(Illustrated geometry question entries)

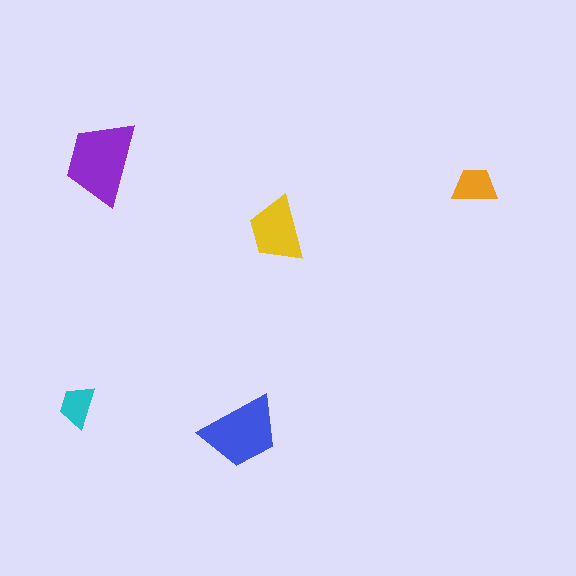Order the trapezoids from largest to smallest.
the purple one, the blue one, the yellow one, the orange one, the cyan one.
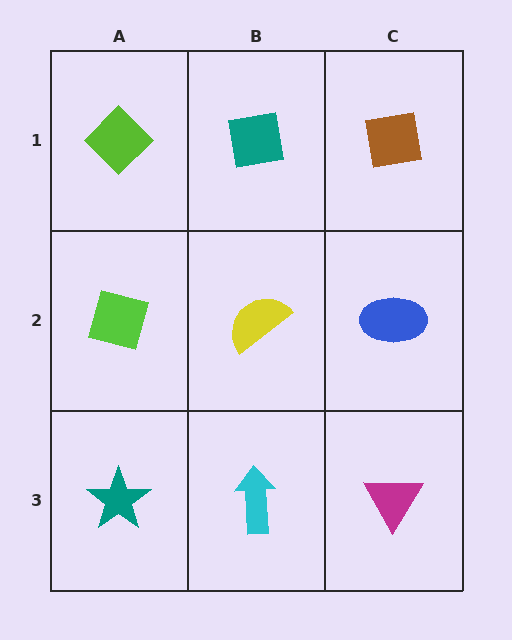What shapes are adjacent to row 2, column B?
A teal square (row 1, column B), a cyan arrow (row 3, column B), a lime diamond (row 2, column A), a blue ellipse (row 2, column C).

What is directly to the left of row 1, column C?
A teal square.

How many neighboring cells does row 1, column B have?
3.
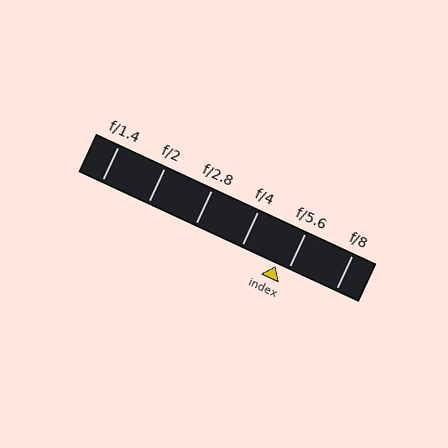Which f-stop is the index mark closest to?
The index mark is closest to f/5.6.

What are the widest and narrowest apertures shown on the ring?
The widest aperture shown is f/1.4 and the narrowest is f/8.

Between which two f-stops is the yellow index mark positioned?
The index mark is between f/4 and f/5.6.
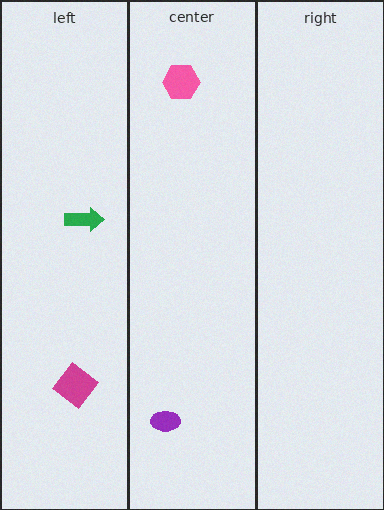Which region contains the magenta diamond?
The left region.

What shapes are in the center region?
The purple ellipse, the pink hexagon.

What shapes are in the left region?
The magenta diamond, the green arrow.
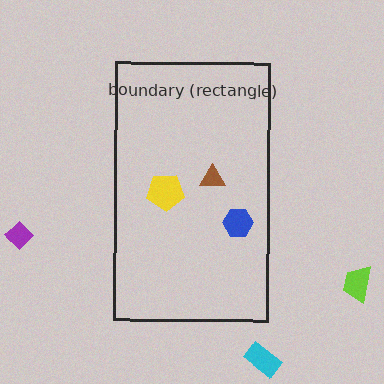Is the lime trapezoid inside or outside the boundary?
Outside.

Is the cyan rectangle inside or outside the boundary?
Outside.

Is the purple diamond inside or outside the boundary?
Outside.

**ACTIVITY:**
Drop the pictures and set down the data above exactly.

**RESPONSE TO THIS TASK:**
Order the trapezoids from largest to smallest.
the purple one, the blue one, the yellow one, the orange one, the cyan one.
What shapes are adjacent to row 2, column B?
A teal square (row 1, column B), a cyan arrow (row 3, column B), a lime diamond (row 2, column A), a blue ellipse (row 2, column C).

What is directly to the left of row 1, column C?
A teal square.

How many neighboring cells does row 1, column B have?
3.
Which f-stop is the index mark closest to?
The index mark is closest to f/5.6.

What are the widest and narrowest apertures shown on the ring?
The widest aperture shown is f/1.4 and the narrowest is f/8.

Between which two f-stops is the yellow index mark positioned?
The index mark is between f/4 and f/5.6.
Which region contains the magenta diamond?
The left region.

What shapes are in the center region?
The purple ellipse, the pink hexagon.

What shapes are in the left region?
The magenta diamond, the green arrow.
Is the lime trapezoid inside or outside the boundary?
Outside.

Is the cyan rectangle inside or outside the boundary?
Outside.

Is the purple diamond inside or outside the boundary?
Outside.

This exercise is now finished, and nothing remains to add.